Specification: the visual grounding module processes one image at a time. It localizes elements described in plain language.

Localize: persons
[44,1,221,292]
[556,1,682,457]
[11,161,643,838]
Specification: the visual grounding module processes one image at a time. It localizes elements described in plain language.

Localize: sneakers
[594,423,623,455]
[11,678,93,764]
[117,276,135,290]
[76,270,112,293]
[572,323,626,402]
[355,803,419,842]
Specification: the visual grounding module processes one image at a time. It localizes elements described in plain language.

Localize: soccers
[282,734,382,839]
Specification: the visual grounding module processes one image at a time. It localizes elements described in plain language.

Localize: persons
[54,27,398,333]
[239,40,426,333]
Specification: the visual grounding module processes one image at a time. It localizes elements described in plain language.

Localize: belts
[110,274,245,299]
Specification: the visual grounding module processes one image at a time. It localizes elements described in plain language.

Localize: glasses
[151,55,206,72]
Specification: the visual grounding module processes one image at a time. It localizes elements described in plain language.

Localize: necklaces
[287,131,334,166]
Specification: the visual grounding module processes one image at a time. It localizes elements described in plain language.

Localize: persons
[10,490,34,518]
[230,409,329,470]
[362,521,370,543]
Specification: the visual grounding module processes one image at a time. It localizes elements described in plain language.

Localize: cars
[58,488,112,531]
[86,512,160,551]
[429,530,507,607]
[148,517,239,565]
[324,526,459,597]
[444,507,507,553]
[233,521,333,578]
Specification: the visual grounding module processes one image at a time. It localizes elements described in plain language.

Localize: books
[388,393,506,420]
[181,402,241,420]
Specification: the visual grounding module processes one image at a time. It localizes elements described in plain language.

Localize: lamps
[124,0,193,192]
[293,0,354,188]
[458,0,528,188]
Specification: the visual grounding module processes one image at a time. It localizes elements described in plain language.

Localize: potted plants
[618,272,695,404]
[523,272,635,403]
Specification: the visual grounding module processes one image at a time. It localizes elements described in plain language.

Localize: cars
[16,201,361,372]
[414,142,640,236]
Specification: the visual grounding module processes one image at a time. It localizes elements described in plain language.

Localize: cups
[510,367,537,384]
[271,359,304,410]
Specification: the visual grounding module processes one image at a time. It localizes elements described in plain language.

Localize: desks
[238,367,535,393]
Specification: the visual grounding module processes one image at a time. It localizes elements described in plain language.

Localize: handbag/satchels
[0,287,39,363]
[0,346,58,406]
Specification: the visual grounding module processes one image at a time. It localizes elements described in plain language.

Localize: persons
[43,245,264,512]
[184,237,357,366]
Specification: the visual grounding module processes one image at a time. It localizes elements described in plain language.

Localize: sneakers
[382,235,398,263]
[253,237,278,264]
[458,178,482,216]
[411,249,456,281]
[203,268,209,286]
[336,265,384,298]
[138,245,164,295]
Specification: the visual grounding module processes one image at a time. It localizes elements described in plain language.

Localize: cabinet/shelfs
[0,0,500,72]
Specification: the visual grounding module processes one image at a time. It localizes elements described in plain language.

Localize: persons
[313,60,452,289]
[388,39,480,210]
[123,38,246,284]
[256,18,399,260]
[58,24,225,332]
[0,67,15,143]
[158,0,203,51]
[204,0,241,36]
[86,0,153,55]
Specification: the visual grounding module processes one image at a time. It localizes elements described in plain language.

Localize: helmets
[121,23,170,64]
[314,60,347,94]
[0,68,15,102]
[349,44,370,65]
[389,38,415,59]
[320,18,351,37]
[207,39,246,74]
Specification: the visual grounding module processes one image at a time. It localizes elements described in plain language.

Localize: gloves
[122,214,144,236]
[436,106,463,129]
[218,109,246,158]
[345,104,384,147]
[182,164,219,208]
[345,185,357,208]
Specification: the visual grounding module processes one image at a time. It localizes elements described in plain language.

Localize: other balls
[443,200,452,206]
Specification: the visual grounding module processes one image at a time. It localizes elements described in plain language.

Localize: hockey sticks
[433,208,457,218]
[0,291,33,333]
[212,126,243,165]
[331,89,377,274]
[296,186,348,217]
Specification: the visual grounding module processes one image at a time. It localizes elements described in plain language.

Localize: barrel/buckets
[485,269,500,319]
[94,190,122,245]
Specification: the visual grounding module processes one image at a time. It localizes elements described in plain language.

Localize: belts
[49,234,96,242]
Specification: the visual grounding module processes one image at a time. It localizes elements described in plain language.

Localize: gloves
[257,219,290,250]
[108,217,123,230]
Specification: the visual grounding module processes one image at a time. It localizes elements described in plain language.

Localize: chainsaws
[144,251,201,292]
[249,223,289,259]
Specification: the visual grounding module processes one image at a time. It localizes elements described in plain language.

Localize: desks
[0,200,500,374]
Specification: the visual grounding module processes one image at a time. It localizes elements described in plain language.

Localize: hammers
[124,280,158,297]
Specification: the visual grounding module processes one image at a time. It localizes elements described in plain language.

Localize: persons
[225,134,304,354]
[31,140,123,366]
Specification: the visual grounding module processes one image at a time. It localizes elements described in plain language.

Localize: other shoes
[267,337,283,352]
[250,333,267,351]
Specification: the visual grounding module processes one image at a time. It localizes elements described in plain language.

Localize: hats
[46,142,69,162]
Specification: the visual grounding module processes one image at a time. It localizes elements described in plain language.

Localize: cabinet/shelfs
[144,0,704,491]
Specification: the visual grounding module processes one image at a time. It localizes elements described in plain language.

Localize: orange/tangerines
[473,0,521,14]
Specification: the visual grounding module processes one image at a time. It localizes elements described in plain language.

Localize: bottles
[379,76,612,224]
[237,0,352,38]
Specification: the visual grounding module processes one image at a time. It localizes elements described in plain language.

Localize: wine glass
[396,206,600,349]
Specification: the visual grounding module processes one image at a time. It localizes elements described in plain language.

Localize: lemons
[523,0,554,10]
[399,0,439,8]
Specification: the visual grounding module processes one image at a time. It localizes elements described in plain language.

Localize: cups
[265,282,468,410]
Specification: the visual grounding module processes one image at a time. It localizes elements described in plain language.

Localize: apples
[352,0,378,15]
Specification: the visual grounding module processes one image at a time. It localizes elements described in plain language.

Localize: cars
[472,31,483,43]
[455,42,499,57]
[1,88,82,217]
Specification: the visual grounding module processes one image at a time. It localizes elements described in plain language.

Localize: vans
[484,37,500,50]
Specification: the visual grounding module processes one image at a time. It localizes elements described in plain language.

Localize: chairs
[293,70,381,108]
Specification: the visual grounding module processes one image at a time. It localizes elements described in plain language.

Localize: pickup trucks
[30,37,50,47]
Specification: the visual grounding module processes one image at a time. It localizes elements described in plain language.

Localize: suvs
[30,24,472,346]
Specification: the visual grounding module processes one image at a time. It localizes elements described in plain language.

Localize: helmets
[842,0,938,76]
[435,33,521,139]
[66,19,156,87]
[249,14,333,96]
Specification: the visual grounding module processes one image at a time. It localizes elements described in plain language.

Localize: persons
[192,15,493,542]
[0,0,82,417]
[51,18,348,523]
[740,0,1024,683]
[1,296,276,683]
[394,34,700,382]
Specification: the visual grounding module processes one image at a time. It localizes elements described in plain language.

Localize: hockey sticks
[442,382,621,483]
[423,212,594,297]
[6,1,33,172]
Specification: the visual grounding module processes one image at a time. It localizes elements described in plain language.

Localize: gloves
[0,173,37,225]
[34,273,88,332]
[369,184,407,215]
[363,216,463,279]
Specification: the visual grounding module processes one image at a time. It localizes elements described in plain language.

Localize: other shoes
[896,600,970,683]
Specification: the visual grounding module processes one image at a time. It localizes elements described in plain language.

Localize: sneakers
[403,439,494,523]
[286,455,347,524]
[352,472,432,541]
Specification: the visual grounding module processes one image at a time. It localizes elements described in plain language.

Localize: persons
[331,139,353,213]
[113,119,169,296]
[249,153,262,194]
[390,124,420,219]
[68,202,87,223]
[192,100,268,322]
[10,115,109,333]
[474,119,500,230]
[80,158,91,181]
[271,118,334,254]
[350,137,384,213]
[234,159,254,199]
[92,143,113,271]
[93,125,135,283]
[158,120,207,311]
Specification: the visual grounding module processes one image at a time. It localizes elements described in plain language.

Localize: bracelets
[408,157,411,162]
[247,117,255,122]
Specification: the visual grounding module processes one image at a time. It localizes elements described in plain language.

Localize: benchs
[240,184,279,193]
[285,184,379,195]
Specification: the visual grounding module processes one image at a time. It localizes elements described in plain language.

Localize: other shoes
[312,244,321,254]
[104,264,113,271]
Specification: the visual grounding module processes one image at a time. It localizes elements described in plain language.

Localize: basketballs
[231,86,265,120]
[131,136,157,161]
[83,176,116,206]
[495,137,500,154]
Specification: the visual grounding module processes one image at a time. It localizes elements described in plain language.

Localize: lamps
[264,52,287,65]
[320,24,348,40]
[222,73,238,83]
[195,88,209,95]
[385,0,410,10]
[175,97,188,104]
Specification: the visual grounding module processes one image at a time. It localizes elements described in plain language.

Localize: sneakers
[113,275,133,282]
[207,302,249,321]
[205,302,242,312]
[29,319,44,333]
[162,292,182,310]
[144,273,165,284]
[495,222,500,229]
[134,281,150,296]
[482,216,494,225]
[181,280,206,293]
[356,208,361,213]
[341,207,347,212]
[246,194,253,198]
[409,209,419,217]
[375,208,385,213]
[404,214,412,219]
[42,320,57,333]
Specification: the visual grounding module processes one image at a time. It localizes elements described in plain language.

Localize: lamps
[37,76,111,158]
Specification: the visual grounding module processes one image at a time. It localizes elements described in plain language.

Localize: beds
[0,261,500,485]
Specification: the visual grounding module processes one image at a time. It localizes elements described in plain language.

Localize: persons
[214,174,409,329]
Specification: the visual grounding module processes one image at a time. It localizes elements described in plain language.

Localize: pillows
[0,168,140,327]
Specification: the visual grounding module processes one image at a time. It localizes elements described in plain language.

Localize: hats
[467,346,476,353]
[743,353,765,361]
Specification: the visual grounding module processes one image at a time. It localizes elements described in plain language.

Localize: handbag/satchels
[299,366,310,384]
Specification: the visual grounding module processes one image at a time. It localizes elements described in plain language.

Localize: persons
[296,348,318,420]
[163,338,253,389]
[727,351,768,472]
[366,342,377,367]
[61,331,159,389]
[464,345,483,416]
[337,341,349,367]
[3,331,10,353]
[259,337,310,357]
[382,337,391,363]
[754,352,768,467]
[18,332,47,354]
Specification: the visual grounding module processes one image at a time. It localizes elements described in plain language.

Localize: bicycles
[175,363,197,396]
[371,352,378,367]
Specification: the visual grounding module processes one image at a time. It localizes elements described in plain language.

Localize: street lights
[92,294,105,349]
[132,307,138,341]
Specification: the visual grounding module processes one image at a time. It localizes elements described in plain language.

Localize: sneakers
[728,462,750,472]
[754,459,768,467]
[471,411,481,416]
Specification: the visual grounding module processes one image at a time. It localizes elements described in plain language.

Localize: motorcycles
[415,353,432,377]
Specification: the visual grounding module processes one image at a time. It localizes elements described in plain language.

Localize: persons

+ + + +

**O QUE SE PEDE**
Transcreva palavra por palavra as linhas do material, começando no início dele e terminando na linha que contém "[239,40,426,333]", com as duas pontas incluídas.

**RESULTADO FINAL**
Specification: the visual grounding module processes one image at a time. It localizes elements described in plain language.

Localize: persons
[44,1,221,292]
[556,1,682,457]
[11,161,643,838]
Specification: the visual grounding module processes one image at a time. It localizes elements described in plain language.

Localize: sneakers
[594,423,623,455]
[11,678,93,764]
[117,276,135,290]
[76,270,112,293]
[572,323,626,402]
[355,803,419,842]
Specification: the visual grounding module processes one image at a time. It localizes elements described in plain language.

Localize: soccers
[282,734,382,839]
Specification: the visual grounding module processes one image at a time. It localizes elements described in plain language.

Localize: persons
[54,27,398,333]
[239,40,426,333]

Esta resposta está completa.